▸ **Exercise requirements**
Transcribe every line exactly and omit anything that is a picture.

#### Source data

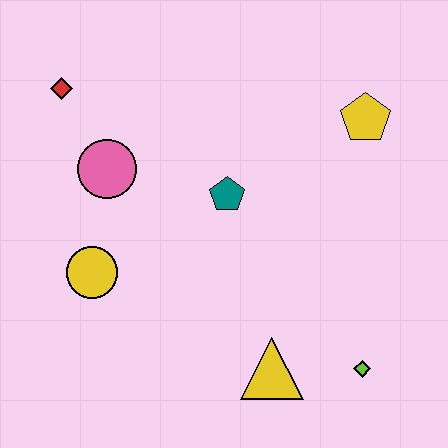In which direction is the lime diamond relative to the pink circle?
The lime diamond is to the right of the pink circle.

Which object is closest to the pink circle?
The red diamond is closest to the pink circle.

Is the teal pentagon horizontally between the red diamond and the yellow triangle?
Yes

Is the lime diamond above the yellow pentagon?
No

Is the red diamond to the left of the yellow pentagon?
Yes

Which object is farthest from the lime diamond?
The red diamond is farthest from the lime diamond.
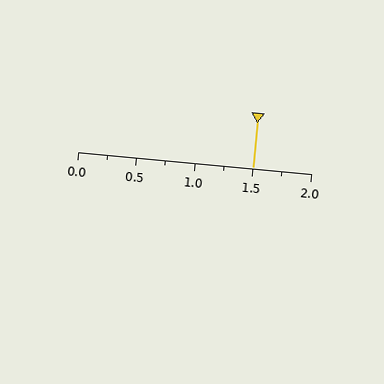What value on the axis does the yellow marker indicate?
The marker indicates approximately 1.5.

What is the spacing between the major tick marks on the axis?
The major ticks are spaced 0.5 apart.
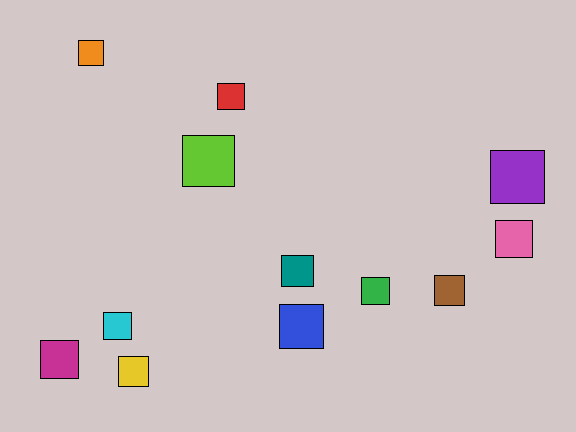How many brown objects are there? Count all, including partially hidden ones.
There is 1 brown object.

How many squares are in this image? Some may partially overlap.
There are 12 squares.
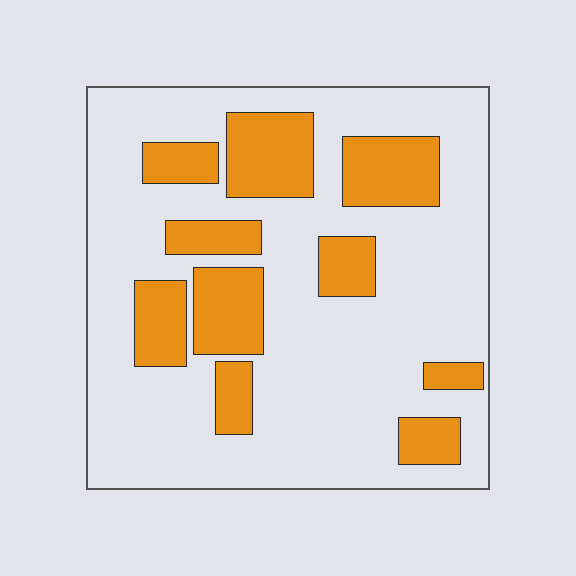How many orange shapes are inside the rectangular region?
10.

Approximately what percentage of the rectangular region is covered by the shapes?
Approximately 25%.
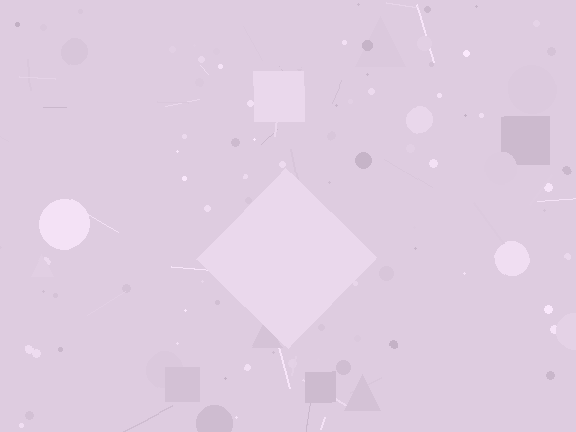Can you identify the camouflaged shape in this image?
The camouflaged shape is a diamond.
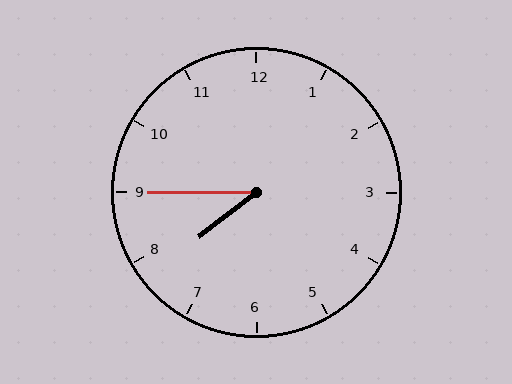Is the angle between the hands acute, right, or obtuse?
It is acute.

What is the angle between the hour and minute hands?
Approximately 38 degrees.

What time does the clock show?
7:45.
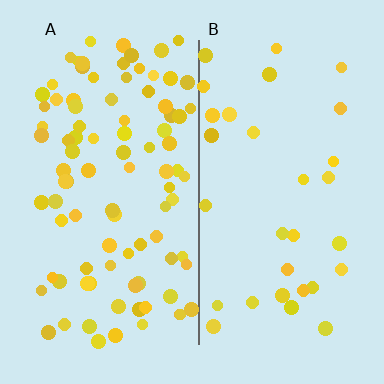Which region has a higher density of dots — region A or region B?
A (the left).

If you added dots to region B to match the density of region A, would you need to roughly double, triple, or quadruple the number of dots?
Approximately triple.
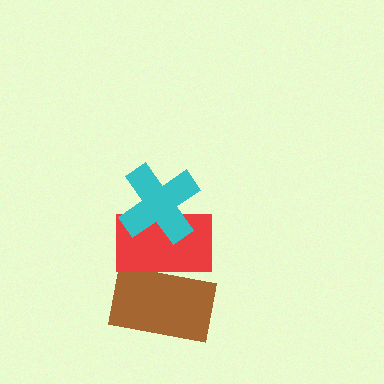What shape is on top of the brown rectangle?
The red rectangle is on top of the brown rectangle.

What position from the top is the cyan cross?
The cyan cross is 1st from the top.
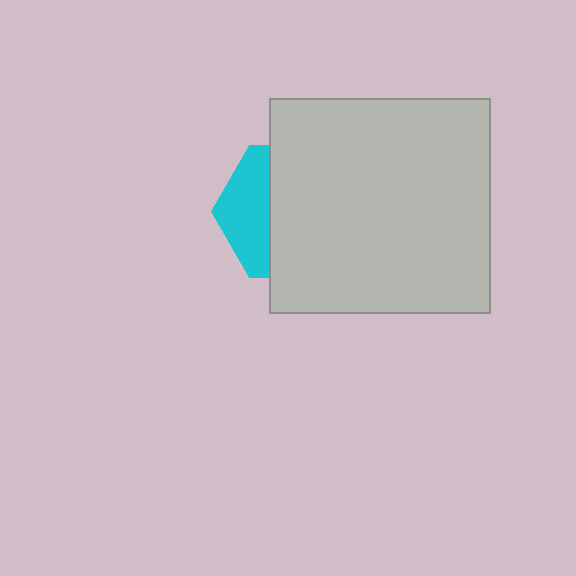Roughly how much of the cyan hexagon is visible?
A small part of it is visible (roughly 34%).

########

▸ **Completed task**
In which direction is the lime diamond relative to the pink circle?
The lime diamond is to the right of the pink circle.

Which object is closest to the pink circle?
The red diamond is closest to the pink circle.

Is the teal pentagon horizontally between the red diamond and the yellow triangle?
Yes

Is the lime diamond above the yellow pentagon?
No

Is the red diamond to the left of the yellow pentagon?
Yes

Which object is farthest from the lime diamond?
The red diamond is farthest from the lime diamond.
What value on the axis does the yellow marker indicate?
The marker indicates approximately 1.5.

What is the spacing between the major tick marks on the axis?
The major ticks are spaced 0.5 apart.
How many brown objects are there? Count all, including partially hidden ones.
There is 1 brown object.

How many squares are in this image? Some may partially overlap.
There are 12 squares.
How many orange shapes are inside the rectangular region?
10.

Approximately what percentage of the rectangular region is covered by the shapes?
Approximately 25%.
Can you identify the camouflaged shape in this image?
The camouflaged shape is a diamond.
Is the angle between the hands acute, right, or obtuse?
It is acute.

What is the angle between the hour and minute hands?
Approximately 38 degrees.

What time does the clock show?
7:45.
Which region has a higher density of dots — region A or region B?
A (the left).

If you added dots to region B to match the density of region A, would you need to roughly double, triple, or quadruple the number of dots?
Approximately triple.
What shape is on top of the brown rectangle?
The red rectangle is on top of the brown rectangle.

What position from the top is the cyan cross?
The cyan cross is 1st from the top.
Roughly how much of the cyan hexagon is visible?
A small part of it is visible (roughly 34%).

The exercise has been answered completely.